**Stated task**. Leave out every picture, then output exactly the lines between the ones holding "How many pac-man" and "How many curves do the dots suggest?", inclusive, and nothing beyond them.

**Task data**.
--- begin ---
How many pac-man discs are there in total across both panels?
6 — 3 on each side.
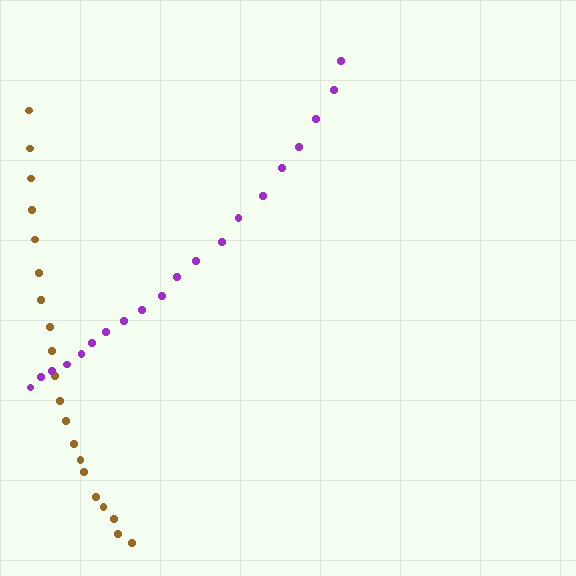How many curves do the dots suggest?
--- end ---
--- begin ---
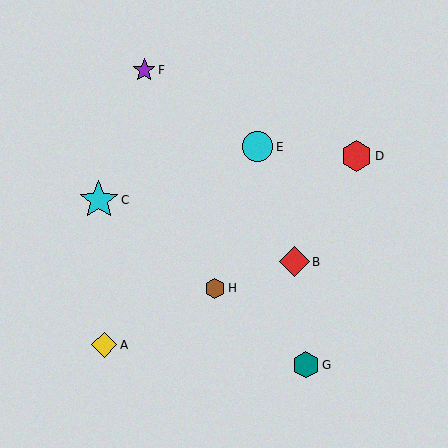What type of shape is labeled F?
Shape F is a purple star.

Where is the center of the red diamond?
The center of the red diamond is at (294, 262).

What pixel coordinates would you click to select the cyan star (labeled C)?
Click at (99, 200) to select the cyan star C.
--- end ---
**Answer below**.
How many pac-man discs are there in total across both panels?
6 — 3 on each side.
How many curves do the dots suggest?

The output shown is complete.